(Goal of the exercise): Reproduce the records below exactly, leaving out any pictures.

(Supplied records):

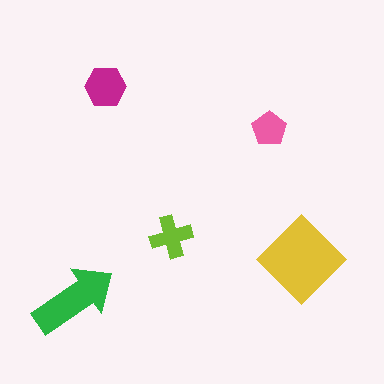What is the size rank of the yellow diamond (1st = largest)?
1st.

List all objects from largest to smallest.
The yellow diamond, the green arrow, the magenta hexagon, the lime cross, the pink pentagon.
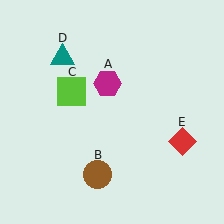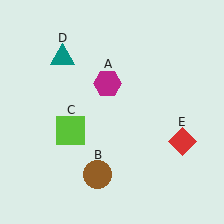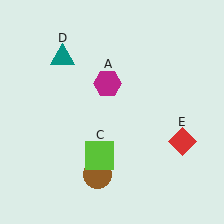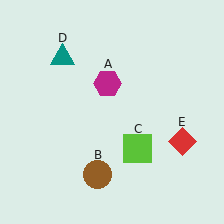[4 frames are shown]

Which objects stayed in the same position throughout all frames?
Magenta hexagon (object A) and brown circle (object B) and teal triangle (object D) and red diamond (object E) remained stationary.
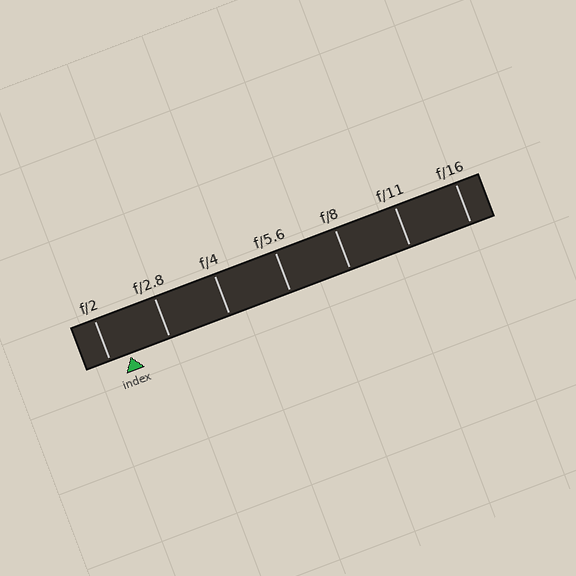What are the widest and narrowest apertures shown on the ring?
The widest aperture shown is f/2 and the narrowest is f/16.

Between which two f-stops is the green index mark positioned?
The index mark is between f/2 and f/2.8.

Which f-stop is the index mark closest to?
The index mark is closest to f/2.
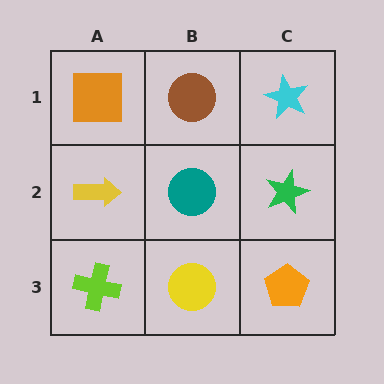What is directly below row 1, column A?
A yellow arrow.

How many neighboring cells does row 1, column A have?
2.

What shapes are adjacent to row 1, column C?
A green star (row 2, column C), a brown circle (row 1, column B).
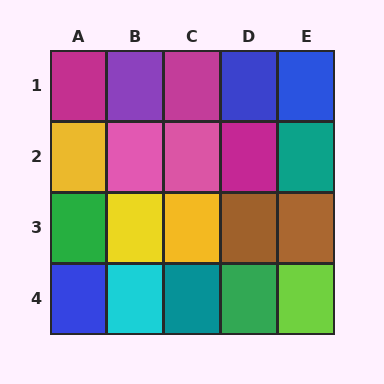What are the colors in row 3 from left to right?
Green, yellow, yellow, brown, brown.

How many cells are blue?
3 cells are blue.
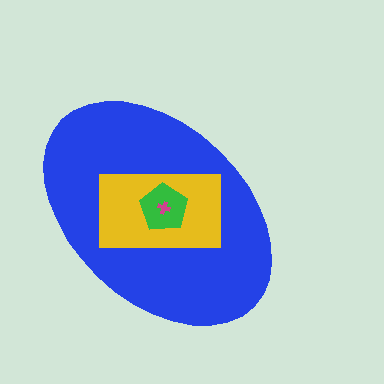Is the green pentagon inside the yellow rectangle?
Yes.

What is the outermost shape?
The blue ellipse.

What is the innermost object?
The magenta cross.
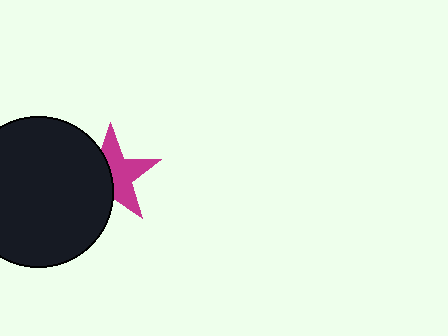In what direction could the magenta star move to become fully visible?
The magenta star could move right. That would shift it out from behind the black circle entirely.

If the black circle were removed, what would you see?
You would see the complete magenta star.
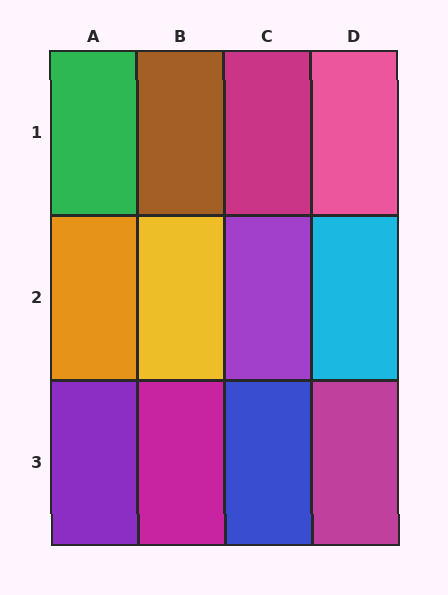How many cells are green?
1 cell is green.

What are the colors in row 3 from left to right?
Purple, magenta, blue, magenta.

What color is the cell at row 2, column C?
Purple.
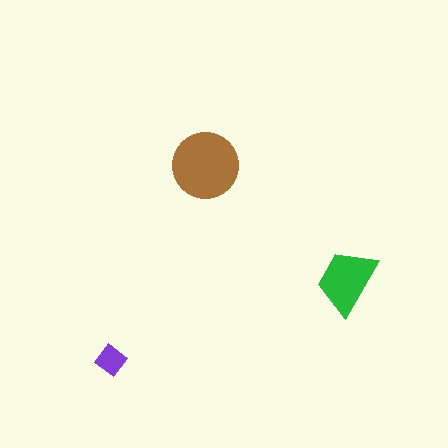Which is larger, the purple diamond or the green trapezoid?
The green trapezoid.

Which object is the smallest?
The purple diamond.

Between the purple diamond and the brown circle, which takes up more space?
The brown circle.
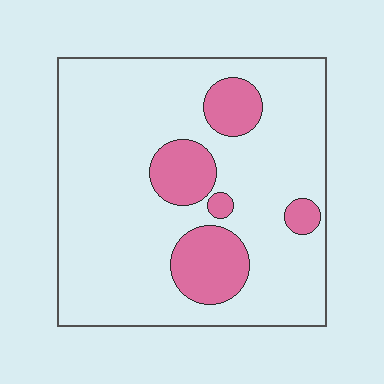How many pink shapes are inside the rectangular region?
5.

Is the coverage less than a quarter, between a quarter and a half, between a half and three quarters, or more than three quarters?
Less than a quarter.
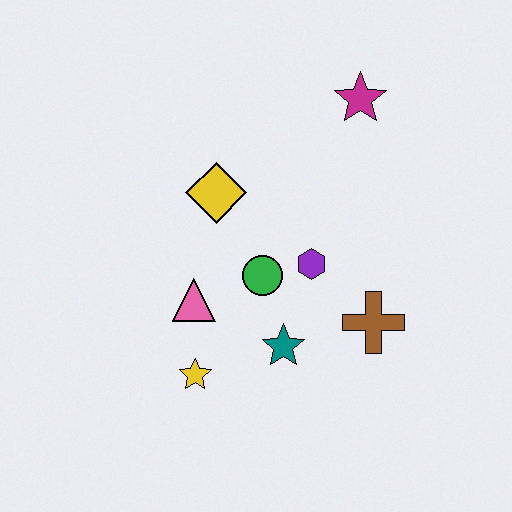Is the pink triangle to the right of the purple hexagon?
No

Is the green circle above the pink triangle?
Yes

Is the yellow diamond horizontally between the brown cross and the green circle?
No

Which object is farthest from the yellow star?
The magenta star is farthest from the yellow star.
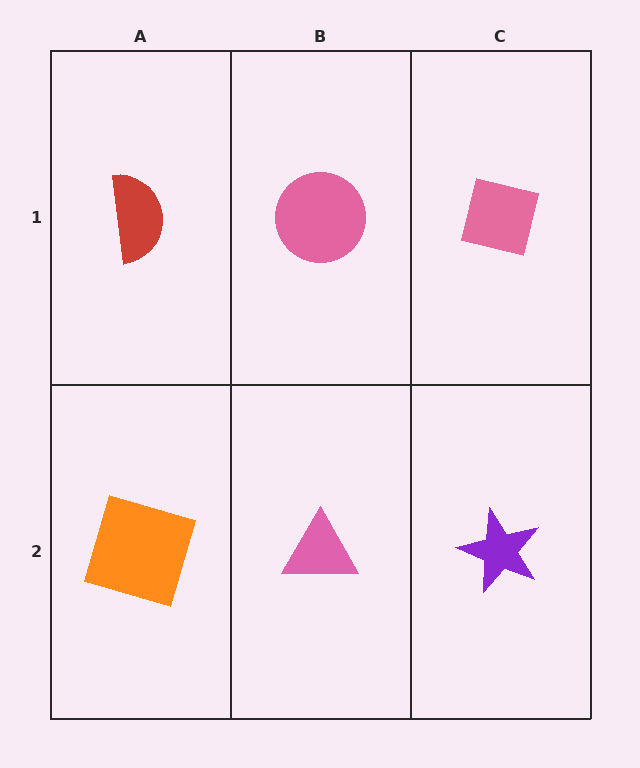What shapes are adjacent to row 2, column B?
A pink circle (row 1, column B), an orange square (row 2, column A), a purple star (row 2, column C).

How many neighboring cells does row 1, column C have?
2.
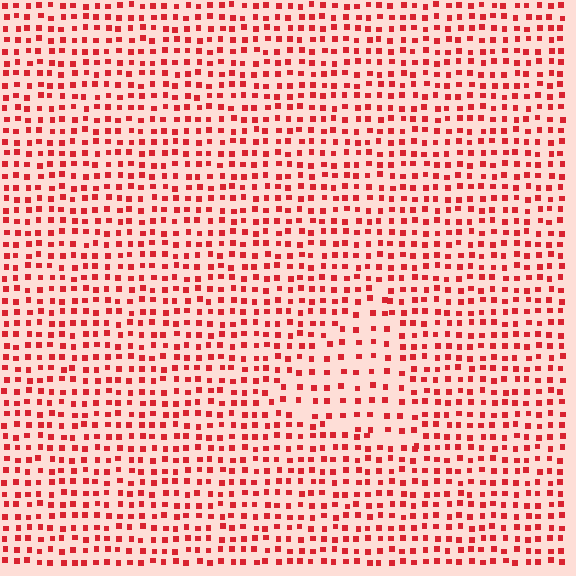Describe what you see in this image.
The image contains small red elements arranged at two different densities. A triangle-shaped region is visible where the elements are less densely packed than the surrounding area.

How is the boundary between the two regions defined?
The boundary is defined by a change in element density (approximately 1.7x ratio). All elements are the same color, size, and shape.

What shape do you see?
I see a triangle.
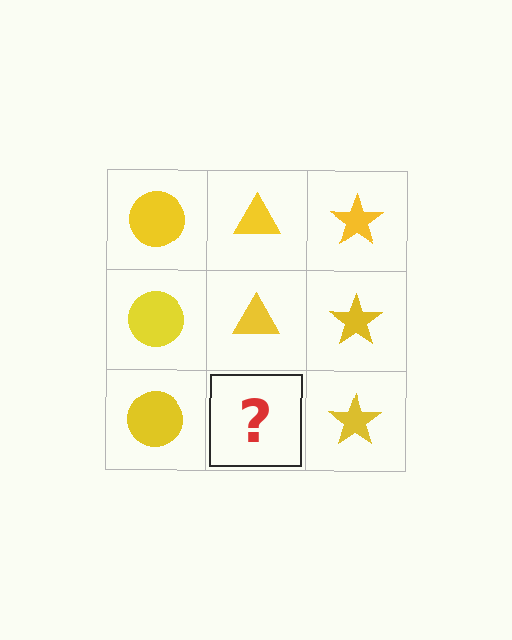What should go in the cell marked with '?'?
The missing cell should contain a yellow triangle.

(Exercise output):
What is the size rank of the yellow diamond (1st = largest)?
1st.

List all objects from largest to smallest.
The yellow diamond, the green arrow, the magenta hexagon, the lime cross, the pink pentagon.
[4 frames are shown]

Which objects stayed in the same position throughout all frames?
Magenta hexagon (object A) and brown circle (object B) and teal triangle (object D) and red diamond (object E) remained stationary.
What are the widest and narrowest apertures shown on the ring?
The widest aperture shown is f/2 and the narrowest is f/16.

Between which two f-stops is the green index mark positioned?
The index mark is between f/2 and f/2.8.

Which f-stop is the index mark closest to?
The index mark is closest to f/2.
What is directly below row 1, column A?
A yellow arrow.

How many neighboring cells does row 1, column A have?
2.

What shapes are adjacent to row 1, column C?
A green star (row 2, column C), a brown circle (row 1, column B).
What are the colors in row 3 from left to right?
Green, yellow, yellow, brown, brown.

How many cells are blue?
3 cells are blue.
Is the green pentagon inside the yellow rectangle?
Yes.

What is the outermost shape?
The blue ellipse.

What is the innermost object?
The magenta cross.
In what direction could the magenta star move to become fully visible?
The magenta star could move right. That would shift it out from behind the black circle entirely.

If the black circle were removed, what would you see?
You would see the complete magenta star.
How many cells are green?
1 cell is green.

What are the colors in row 3 from left to right?
Purple, magenta, blue, magenta.

What color is the cell at row 2, column C?
Purple.
Which is larger, the purple diamond or the green trapezoid?
The green trapezoid.

Which object is the smallest?
The purple diamond.

Between the purple diamond and the brown circle, which takes up more space?
The brown circle.
How many pink shapes are inside the rectangular region?
5.

Is the coverage less than a quarter, between a quarter and a half, between a half and three quarters, or more than three quarters?
Less than a quarter.
Is the pink triangle to the right of the purple hexagon?
No

Is the green circle above the pink triangle?
Yes

Is the yellow diamond horizontally between the brown cross and the green circle?
No

Which object is farthest from the yellow star?
The magenta star is farthest from the yellow star.
What shapes are adjacent to row 2, column B?
A pink circle (row 1, column B), an orange square (row 2, column A), a purple star (row 2, column C).

How many neighboring cells does row 1, column C have?
2.
Describe what you see in this image.
The image contains small red elements arranged at two different densities. A triangle-shaped region is visible where the elements are less densely packed than the surrounding area.

How is the boundary between the two regions defined?
The boundary is defined by a change in element density (approximately 1.7x ratio). All elements are the same color, size, and shape.

What shape do you see?
I see a triangle.
What should go in the cell marked with '?'?
The missing cell should contain a yellow triangle.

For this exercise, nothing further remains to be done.